» **DATA PROVIDED**:

○ ○ ○ ○

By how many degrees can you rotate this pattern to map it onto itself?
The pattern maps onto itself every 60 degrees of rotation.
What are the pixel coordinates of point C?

○ ○ ○ ○

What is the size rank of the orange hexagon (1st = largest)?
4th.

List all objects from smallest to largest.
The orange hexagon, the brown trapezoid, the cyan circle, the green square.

○ ○ ○ ○

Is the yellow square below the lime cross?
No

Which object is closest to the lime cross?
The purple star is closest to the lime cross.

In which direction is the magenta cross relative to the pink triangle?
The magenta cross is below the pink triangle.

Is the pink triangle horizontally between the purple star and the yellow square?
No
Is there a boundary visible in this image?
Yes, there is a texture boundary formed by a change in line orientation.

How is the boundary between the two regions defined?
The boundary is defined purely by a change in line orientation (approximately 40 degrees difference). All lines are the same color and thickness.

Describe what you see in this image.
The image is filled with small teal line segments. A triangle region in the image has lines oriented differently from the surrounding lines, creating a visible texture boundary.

○ ○ ○ ○

» **GIVEN REQUEST**: Above are the entries. Quote exactly the lines from the one bearing "By how many" through the one bearing "What are the pixel coordinates of point C?".

» **RESULT BELOW**:
By how many degrees can you rotate this pattern to map it onto itself?
The pattern maps onto itself every 60 degrees of rotation.
What are the pixel coordinates of point C?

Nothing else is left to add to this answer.